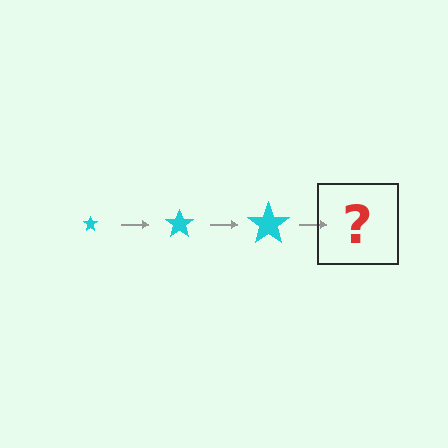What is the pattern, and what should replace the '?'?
The pattern is that the star gets progressively larger each step. The '?' should be a cyan star, larger than the previous one.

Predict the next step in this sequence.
The next step is a cyan star, larger than the previous one.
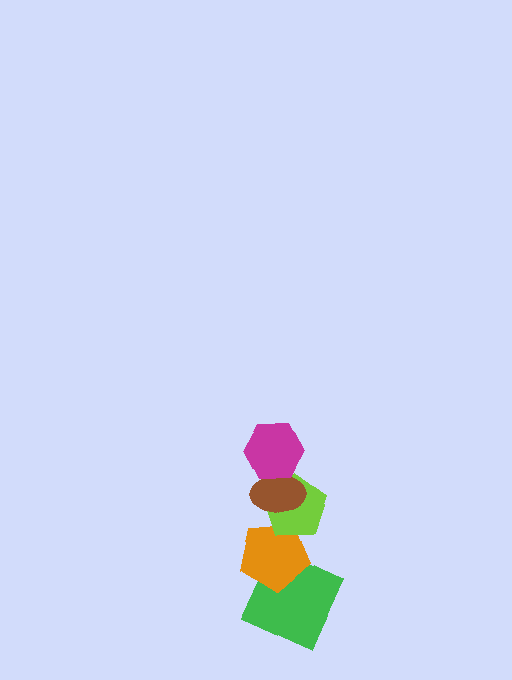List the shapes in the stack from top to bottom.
From top to bottom: the magenta hexagon, the brown ellipse, the lime pentagon, the orange pentagon, the green square.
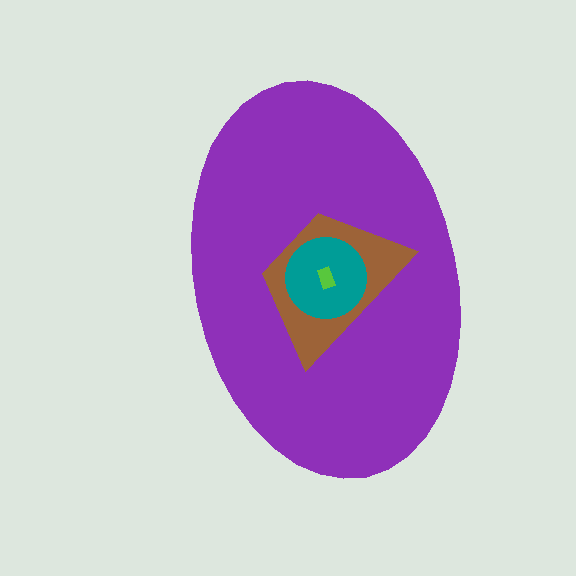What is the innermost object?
The lime rectangle.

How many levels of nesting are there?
4.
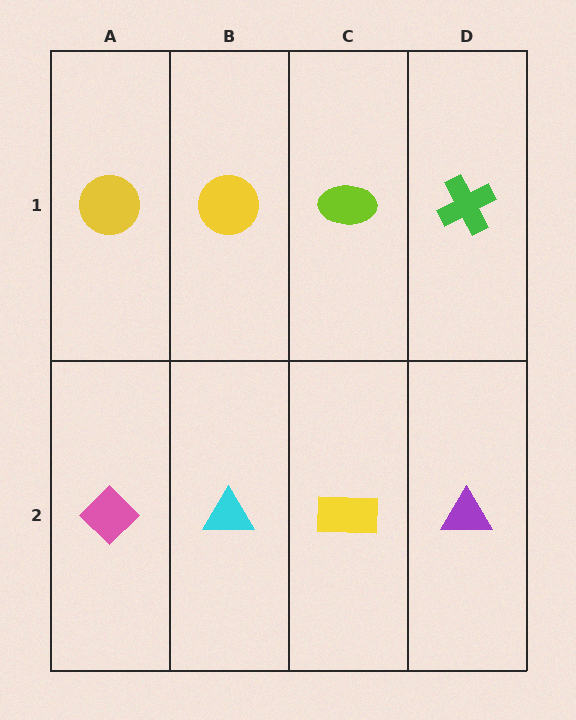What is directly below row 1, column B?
A cyan triangle.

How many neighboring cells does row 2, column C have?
3.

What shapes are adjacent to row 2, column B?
A yellow circle (row 1, column B), a pink diamond (row 2, column A), a yellow rectangle (row 2, column C).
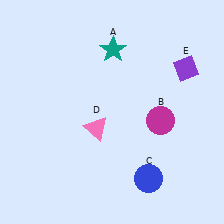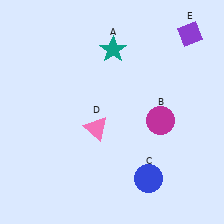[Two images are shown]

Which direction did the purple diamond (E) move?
The purple diamond (E) moved up.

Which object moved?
The purple diamond (E) moved up.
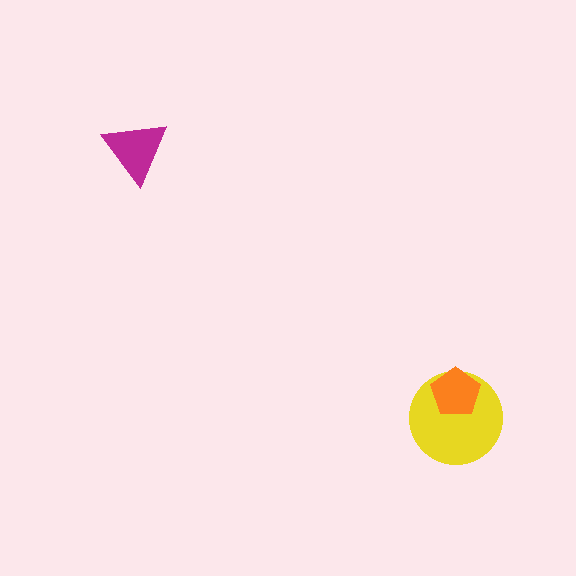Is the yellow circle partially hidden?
Yes, it is partially covered by another shape.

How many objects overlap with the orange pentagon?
1 object overlaps with the orange pentagon.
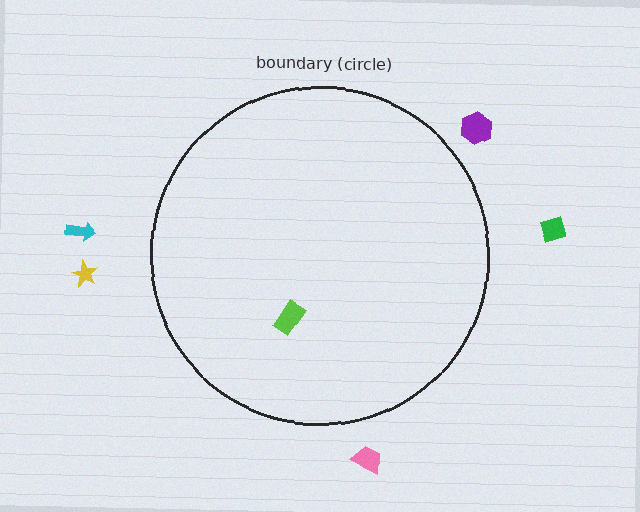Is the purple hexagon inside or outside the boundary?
Outside.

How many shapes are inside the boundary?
1 inside, 5 outside.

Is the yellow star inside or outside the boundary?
Outside.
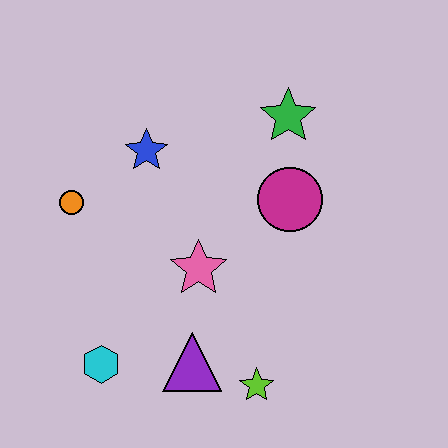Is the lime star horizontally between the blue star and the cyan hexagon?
No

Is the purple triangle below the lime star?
No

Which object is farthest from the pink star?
The green star is farthest from the pink star.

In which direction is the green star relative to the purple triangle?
The green star is above the purple triangle.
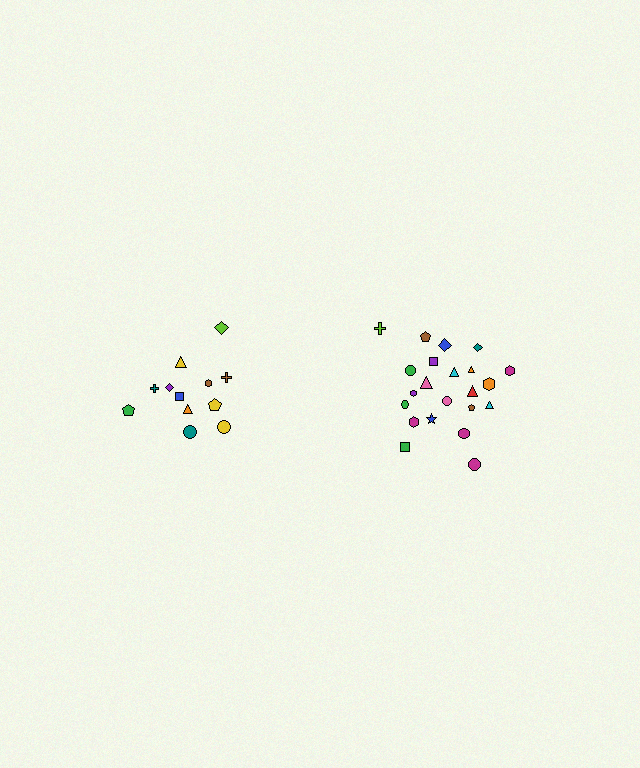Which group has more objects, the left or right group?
The right group.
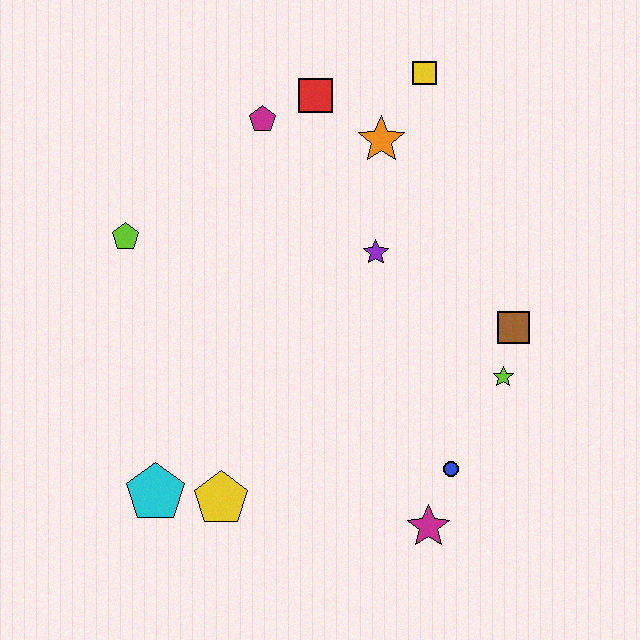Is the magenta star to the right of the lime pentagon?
Yes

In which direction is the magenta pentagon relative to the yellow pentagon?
The magenta pentagon is above the yellow pentagon.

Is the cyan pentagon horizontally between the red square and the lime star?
No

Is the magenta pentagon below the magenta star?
No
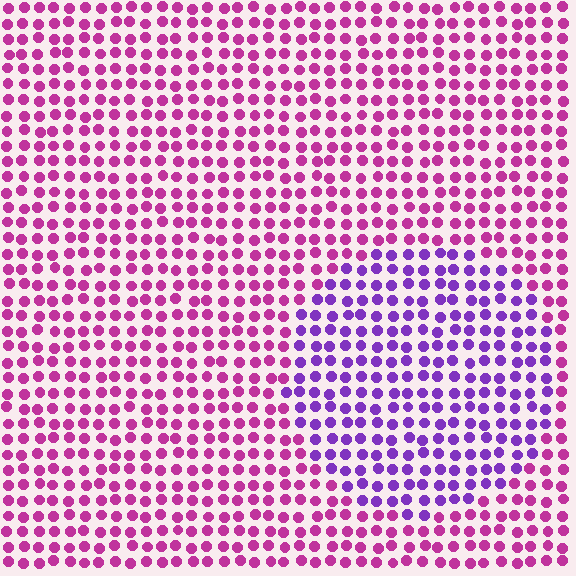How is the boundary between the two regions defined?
The boundary is defined purely by a slight shift in hue (about 42 degrees). Spacing, size, and orientation are identical on both sides.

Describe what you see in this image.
The image is filled with small magenta elements in a uniform arrangement. A circle-shaped region is visible where the elements are tinted to a slightly different hue, forming a subtle color boundary.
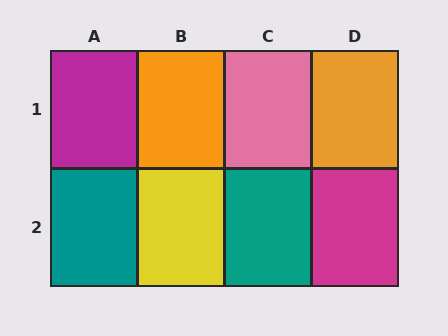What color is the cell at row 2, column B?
Yellow.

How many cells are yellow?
1 cell is yellow.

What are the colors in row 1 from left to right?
Magenta, orange, pink, orange.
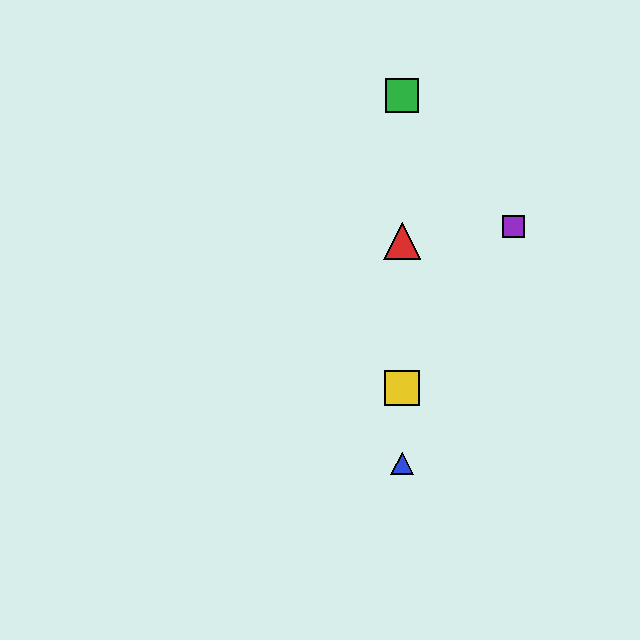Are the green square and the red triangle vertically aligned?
Yes, both are at x≈402.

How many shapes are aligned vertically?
4 shapes (the red triangle, the blue triangle, the green square, the yellow square) are aligned vertically.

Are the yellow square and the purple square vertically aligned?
No, the yellow square is at x≈402 and the purple square is at x≈514.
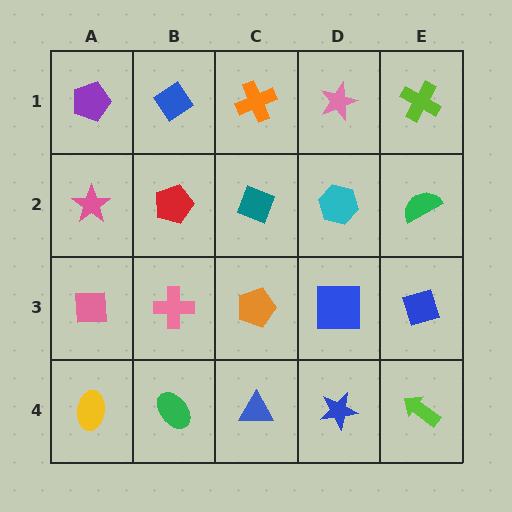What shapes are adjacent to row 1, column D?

Task to complete |
Make an exact reproduction of the listing above, without any pictures.

Result for this exercise |
What is the pattern, and what should replace the '?'?
The pattern is that the star gets progressively larger each step. The '?' should be a cyan star, larger than the previous one.

Predict the next step in this sequence.
The next step is a cyan star, larger than the previous one.
List the shapes in the stack from top to bottom.
From top to bottom: the magenta hexagon, the brown ellipse, the lime pentagon, the orange pentagon, the green square.
What is the innermost object?
The lime rectangle.

How many levels of nesting are there?
4.
What is directly below row 1, column B?
A cyan triangle.

How many neighboring cells does row 2, column C have?
3.

What shapes are adjacent to row 2, column B?
A yellow circle (row 1, column B), a pink diamond (row 2, column A), a yellow rectangle (row 2, column C).
[Two images are shown]

Which direction did the purple diamond (E) move?
The purple diamond (E) moved up.

Which object moved?
The purple diamond (E) moved up.
Is the yellow circle partially hidden?
Yes, it is partially covered by another shape.

How many objects overlap with the orange pentagon?
1 object overlaps with the orange pentagon.
Is the purple hexagon inside or outside the boundary?
Outside.

How many shapes are inside the boundary?
1 inside, 5 outside.

Is the yellow star inside or outside the boundary?
Outside.
Is the lime star horizontally between the blue star and the cyan hexagon?
No

Is the purple triangle below the lime star?
No

Which object is farthest from the pink star?
The green star is farthest from the pink star.

In which direction is the green star relative to the purple triangle?
The green star is above the purple triangle.
Which group has more objects, the left or right group?
The right group.
Is the magenta star to the right of the lime pentagon?
Yes

In which direction is the magenta pentagon relative to the yellow pentagon?
The magenta pentagon is above the yellow pentagon.

Is the cyan pentagon horizontally between the red square and the lime star?
No

Is the magenta pentagon below the magenta star?
No
How is the boundary between the two regions defined?
The boundary is defined purely by a slight shift in hue (about 42 degrees). Spacing, size, and orientation are identical on both sides.

Describe what you see in this image.
The image is filled with small magenta elements in a uniform arrangement. A circle-shaped region is visible where the elements are tinted to a slightly different hue, forming a subtle color boundary.
What color is the cell at row 2, column B?
Yellow.

How many cells are yellow?
1 cell is yellow.

What are the colors in row 1 from left to right?
Magenta, orange, pink, orange.
Are the green square and the red triangle vertically aligned?
Yes, both are at x≈402.

How many shapes are aligned vertically?
4 shapes (the red triangle, the blue triangle, the green square, the yellow square) are aligned vertically.

Are the yellow square and the purple square vertically aligned?
No, the yellow square is at x≈402 and the purple square is at x≈514.
What shapes are adjacent to row 1, column D?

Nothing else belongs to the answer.